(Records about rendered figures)
-----

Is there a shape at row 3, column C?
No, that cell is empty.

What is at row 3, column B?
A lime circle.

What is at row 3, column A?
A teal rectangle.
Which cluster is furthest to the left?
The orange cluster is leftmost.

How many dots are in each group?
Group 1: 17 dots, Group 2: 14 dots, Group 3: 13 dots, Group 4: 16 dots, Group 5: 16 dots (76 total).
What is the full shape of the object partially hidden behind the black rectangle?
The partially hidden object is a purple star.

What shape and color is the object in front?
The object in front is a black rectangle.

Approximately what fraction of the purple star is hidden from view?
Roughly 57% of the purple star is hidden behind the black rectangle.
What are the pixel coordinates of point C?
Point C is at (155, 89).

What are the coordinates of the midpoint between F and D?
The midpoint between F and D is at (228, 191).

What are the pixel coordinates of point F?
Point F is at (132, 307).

-----

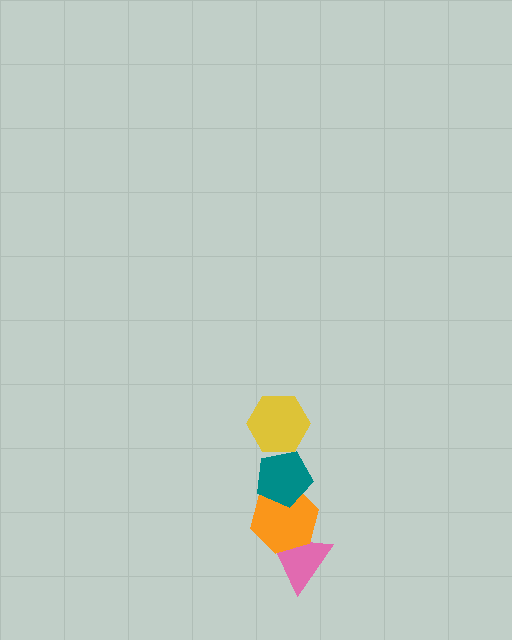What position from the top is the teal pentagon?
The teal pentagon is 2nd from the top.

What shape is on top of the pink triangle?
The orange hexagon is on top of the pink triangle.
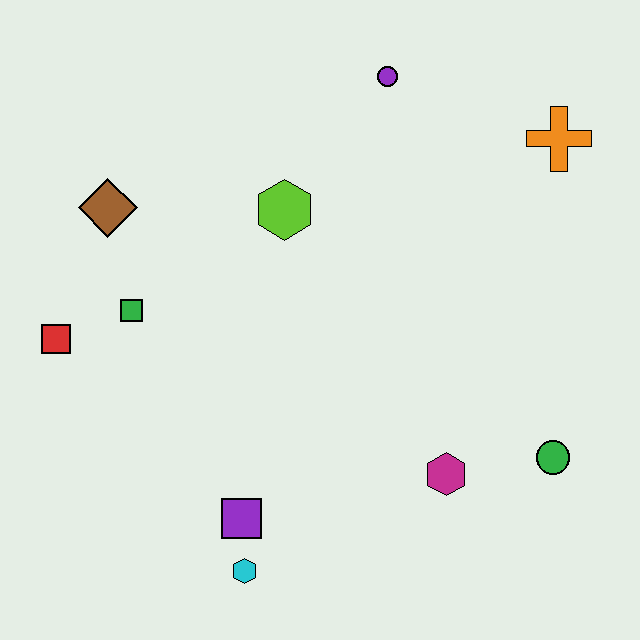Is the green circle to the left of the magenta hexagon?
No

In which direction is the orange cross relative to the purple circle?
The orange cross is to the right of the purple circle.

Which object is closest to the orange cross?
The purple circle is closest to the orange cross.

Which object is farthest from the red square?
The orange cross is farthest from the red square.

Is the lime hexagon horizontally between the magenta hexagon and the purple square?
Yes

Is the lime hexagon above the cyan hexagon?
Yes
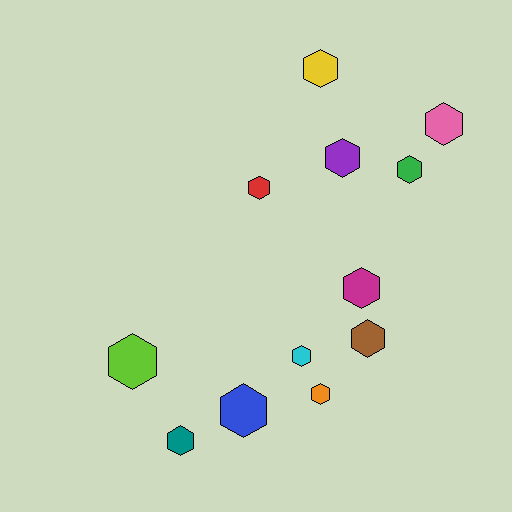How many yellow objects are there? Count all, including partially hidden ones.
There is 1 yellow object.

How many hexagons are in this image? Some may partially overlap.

-----

## Task statement
Lines from the one with "How many yellow" through the one with "How many hexagons" are the only ones to quote. Quote them exactly and leave out pictures.

## Correct output
How many yellow objects are there? Count all, including partially hidden ones.
There is 1 yellow object.

How many hexagons are in this image? Some may partially overlap.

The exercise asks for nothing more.